** Begin ROWS **

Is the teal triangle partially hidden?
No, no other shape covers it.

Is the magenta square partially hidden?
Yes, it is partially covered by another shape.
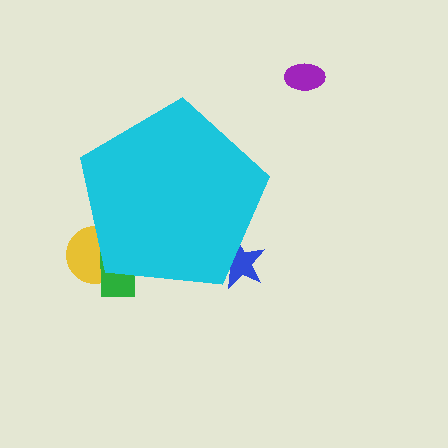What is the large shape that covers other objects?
A cyan pentagon.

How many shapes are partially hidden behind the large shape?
3 shapes are partially hidden.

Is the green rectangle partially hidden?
Yes, the green rectangle is partially hidden behind the cyan pentagon.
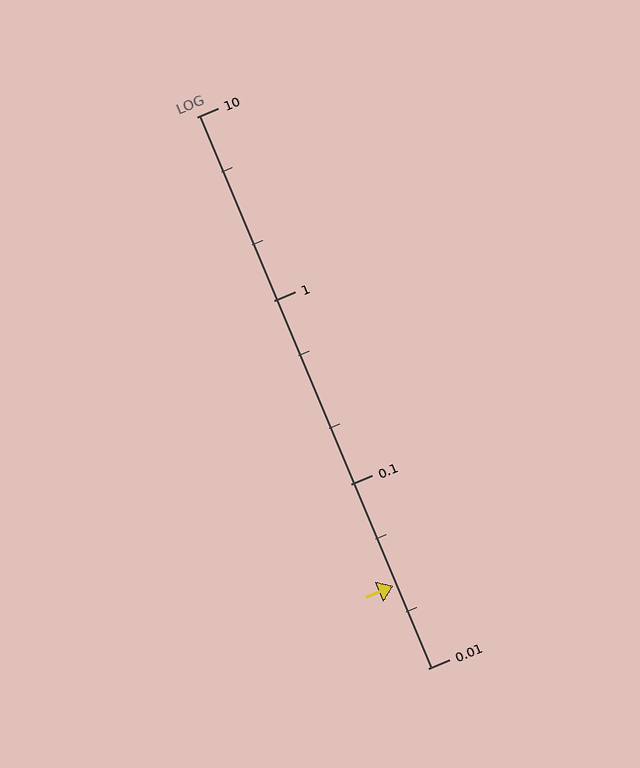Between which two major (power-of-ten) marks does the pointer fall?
The pointer is between 0.01 and 0.1.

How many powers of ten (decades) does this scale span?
The scale spans 3 decades, from 0.01 to 10.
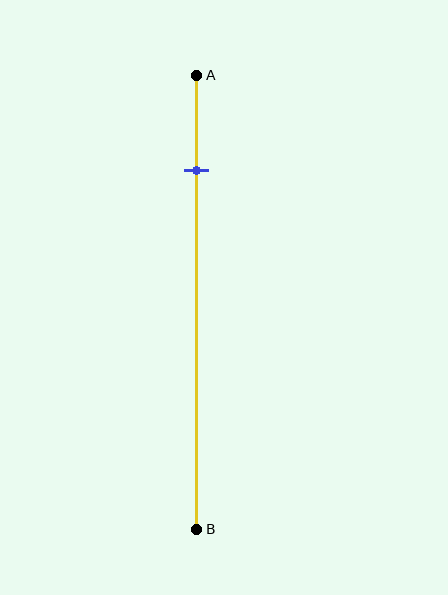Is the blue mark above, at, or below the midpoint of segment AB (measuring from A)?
The blue mark is above the midpoint of segment AB.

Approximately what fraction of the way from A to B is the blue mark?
The blue mark is approximately 20% of the way from A to B.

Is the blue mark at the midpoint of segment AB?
No, the mark is at about 20% from A, not at the 50% midpoint.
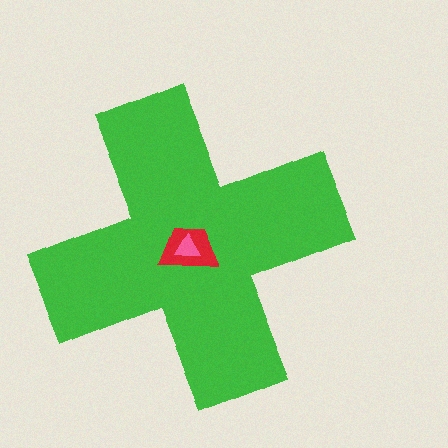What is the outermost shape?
The green cross.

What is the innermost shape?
The pink triangle.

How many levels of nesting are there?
3.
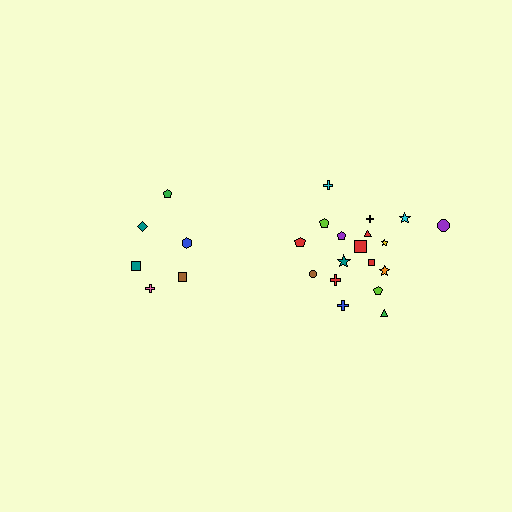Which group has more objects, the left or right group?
The right group.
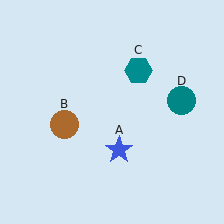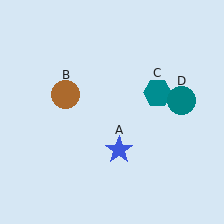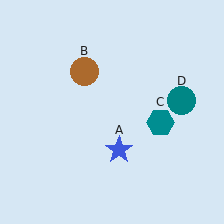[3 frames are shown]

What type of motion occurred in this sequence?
The brown circle (object B), teal hexagon (object C) rotated clockwise around the center of the scene.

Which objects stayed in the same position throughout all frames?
Blue star (object A) and teal circle (object D) remained stationary.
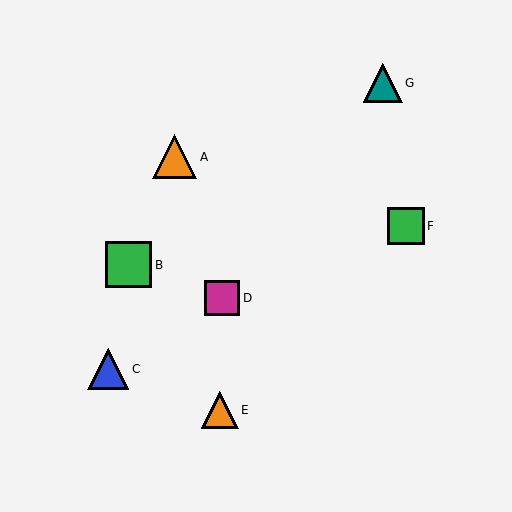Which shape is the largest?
The green square (labeled B) is the largest.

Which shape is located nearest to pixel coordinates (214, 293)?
The magenta square (labeled D) at (222, 298) is nearest to that location.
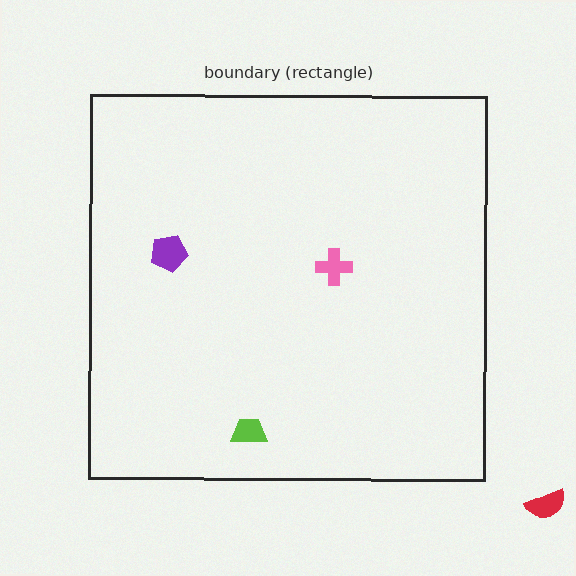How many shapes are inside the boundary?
3 inside, 1 outside.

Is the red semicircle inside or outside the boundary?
Outside.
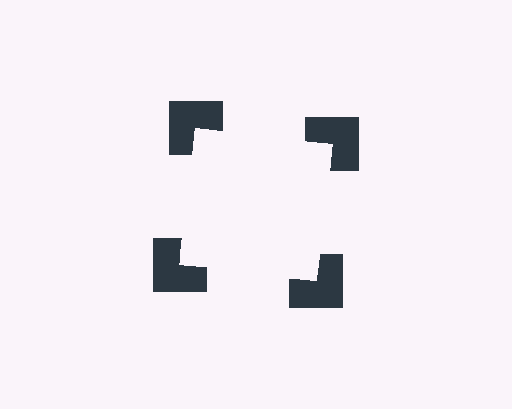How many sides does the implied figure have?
4 sides.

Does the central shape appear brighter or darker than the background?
It typically appears slightly brighter than the background, even though no actual brightness change is drawn.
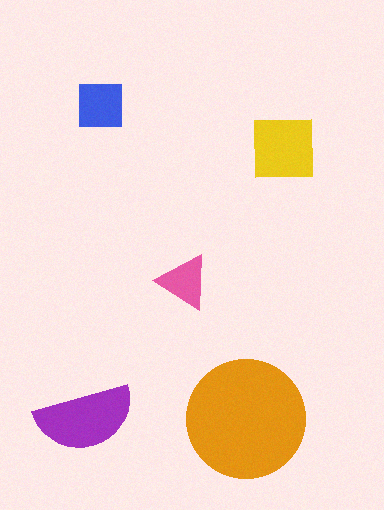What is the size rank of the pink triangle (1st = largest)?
5th.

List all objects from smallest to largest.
The pink triangle, the blue square, the yellow square, the purple semicircle, the orange circle.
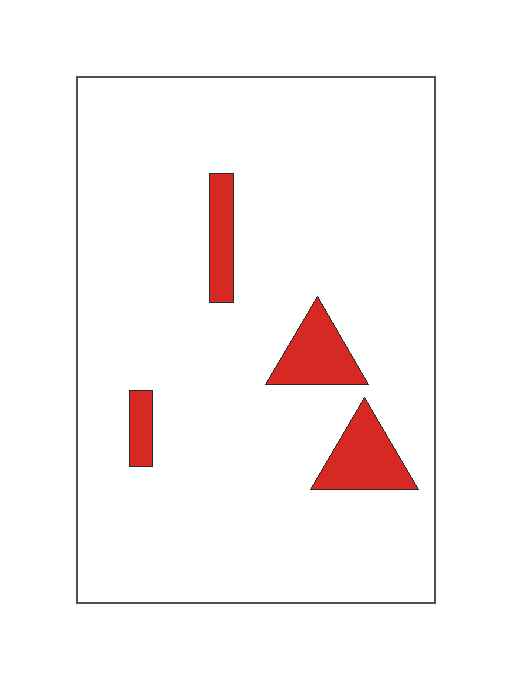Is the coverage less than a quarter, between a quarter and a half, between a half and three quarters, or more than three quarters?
Less than a quarter.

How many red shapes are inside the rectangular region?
4.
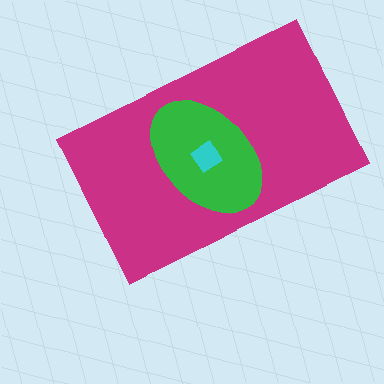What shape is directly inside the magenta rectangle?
The green ellipse.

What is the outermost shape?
The magenta rectangle.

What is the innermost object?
The cyan diamond.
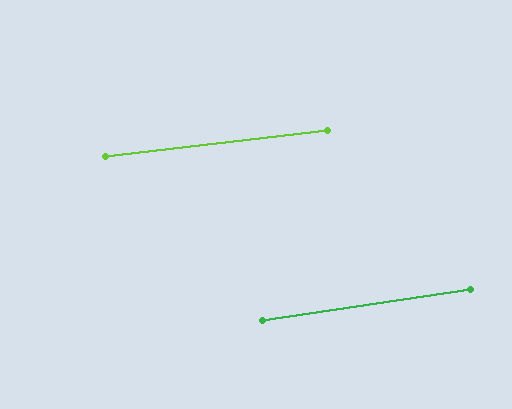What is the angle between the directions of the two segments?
Approximately 2 degrees.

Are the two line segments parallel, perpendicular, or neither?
Parallel — their directions differ by only 1.9°.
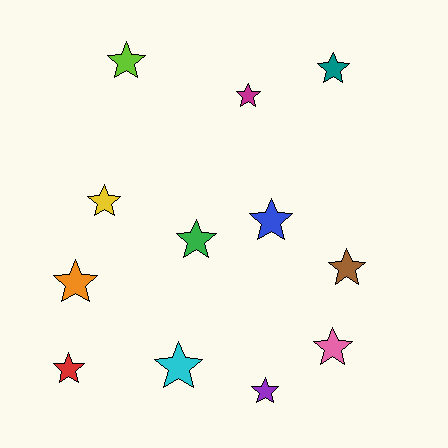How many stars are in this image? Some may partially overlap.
There are 12 stars.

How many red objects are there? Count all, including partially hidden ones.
There is 1 red object.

** End ROWS **

WHAT YOU SHOULD DO - Repeat each record exactly as shown above, dropping all images.

TASK RESULT -
Is the teal triangle partially hidden?
No, no other shape covers it.

Is the magenta square partially hidden?
Yes, it is partially covered by another shape.
What is the large shape that covers other objects?
A cyan pentagon.

How many shapes are partially hidden behind the large shape?
3 shapes are partially hidden.

Is the green rectangle partially hidden?
Yes, the green rectangle is partially hidden behind the cyan pentagon.
Between which two major (power-of-ten) marks does the pointer fall?
The pointer is between 0.01 and 0.1.

How many powers of ten (decades) does this scale span?
The scale spans 3 decades, from 0.01 to 10.
Is the blue mark above, at, or below the midpoint of segment AB (measuring from A)?
The blue mark is above the midpoint of segment AB.

Approximately what fraction of the way from A to B is the blue mark?
The blue mark is approximately 20% of the way from A to B.

Is the blue mark at the midpoint of segment AB?
No, the mark is at about 20% from A, not at the 50% midpoint.
What is the outermost shape?
The green cross.

What is the innermost shape?
The pink triangle.

How many levels of nesting are there?
3.
Which group has more objects, the left or right group?
The right group.
[3 frames are shown]

What type of motion occurred in this sequence?
The brown circle (object B), teal hexagon (object C) rotated clockwise around the center of the scene.

Which objects stayed in the same position throughout all frames?
Blue star (object A) and teal circle (object D) remained stationary.
Which shape is the largest?
The green square (labeled B) is the largest.

Which shape is located nearest to pixel coordinates (214, 293)?
The magenta square (labeled D) at (222, 298) is nearest to that location.
How many shapes are inside the boundary?
3 inside, 1 outside.

Is the red semicircle inside or outside the boundary?
Outside.
How many sides does the implied figure have?
4 sides.

Does the central shape appear brighter or darker than the background?
It typically appears slightly brighter than the background, even though no actual brightness change is drawn.
What is the size rank of the pink triangle (1st = largest)?
5th.

List all objects from smallest to largest.
The pink triangle, the blue square, the yellow square, the purple semicircle, the orange circle.
Is the coverage less than a quarter, between a quarter and a half, between a half and three quarters, or more than three quarters?
Less than a quarter.

How many red shapes are inside the rectangular region?
4.
What shape is directly inside the magenta rectangle?
The green ellipse.

What is the outermost shape?
The magenta rectangle.

What is the innermost object?
The cyan diamond.
What is the angle between the directions of the two segments?
Approximately 2 degrees.

Are the two line segments parallel, perpendicular, or neither?
Parallel — their directions differ by only 1.9°.
How many stars are in this image? Some may partially overlap.
There are 12 stars.

How many red objects are there? Count all, including partially hidden ones.
There is 1 red object.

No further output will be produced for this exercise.